> _What you should do_: Return the listing below verbatim. Pictures do not belong in the copy.

-- start of Extracted material --

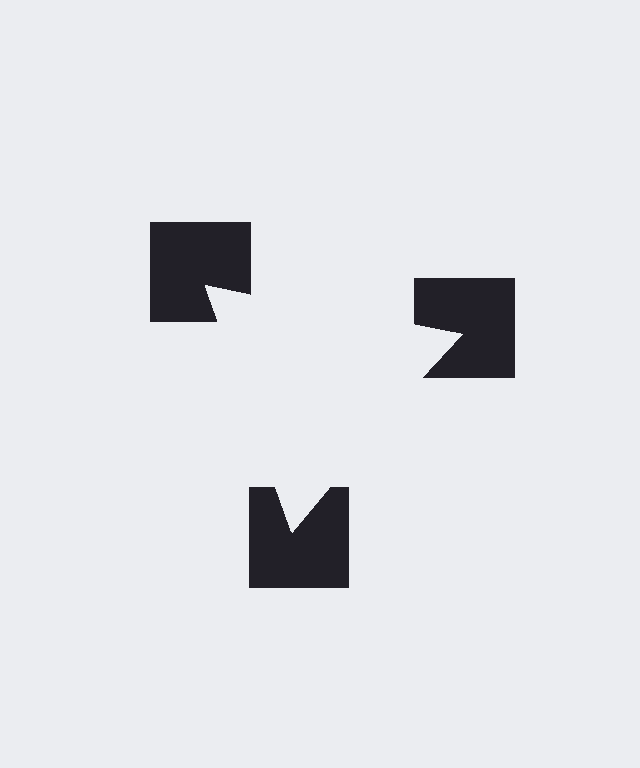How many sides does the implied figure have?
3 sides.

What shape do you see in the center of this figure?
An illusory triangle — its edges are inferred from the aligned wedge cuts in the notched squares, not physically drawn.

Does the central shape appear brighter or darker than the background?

-- end of Extracted material --

> _Result of the task_:
How many sides does the implied figure have?
3 sides.

What shape do you see in the center of this figure?
An illusory triangle — its edges are inferred from the aligned wedge cuts in the notched squares, not physically drawn.

Does the central shape appear brighter or darker than the background?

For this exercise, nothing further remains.